Exercise details: Transcribe each line of the records below exactly, excluding any embedded images.

───── Record list ─────

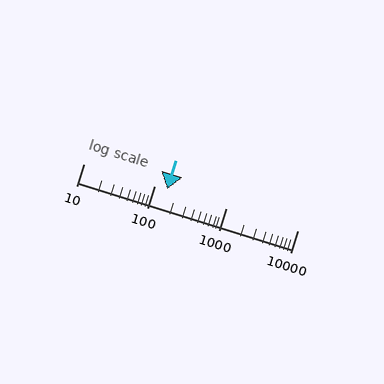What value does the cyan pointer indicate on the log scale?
The pointer indicates approximately 150.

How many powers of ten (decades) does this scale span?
The scale spans 3 decades, from 10 to 10000.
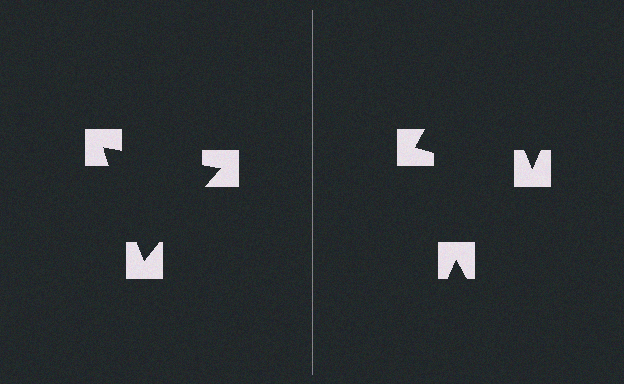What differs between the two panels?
The notched squares are positioned identically on both sides; only the wedge orientations differ. On the left they align to a triangle; on the right they are misaligned.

─────

Full answer:
What value does the cyan pointer indicate on the log scale?
The pointer indicates approximately 150.

How many powers of ten (decades) does this scale span?
The scale spans 3 decades, from 10 to 10000.
What differs between the two panels?
The notched squares are positioned identically on both sides; only the wedge orientations differ. On the left they align to a triangle; on the right they are misaligned.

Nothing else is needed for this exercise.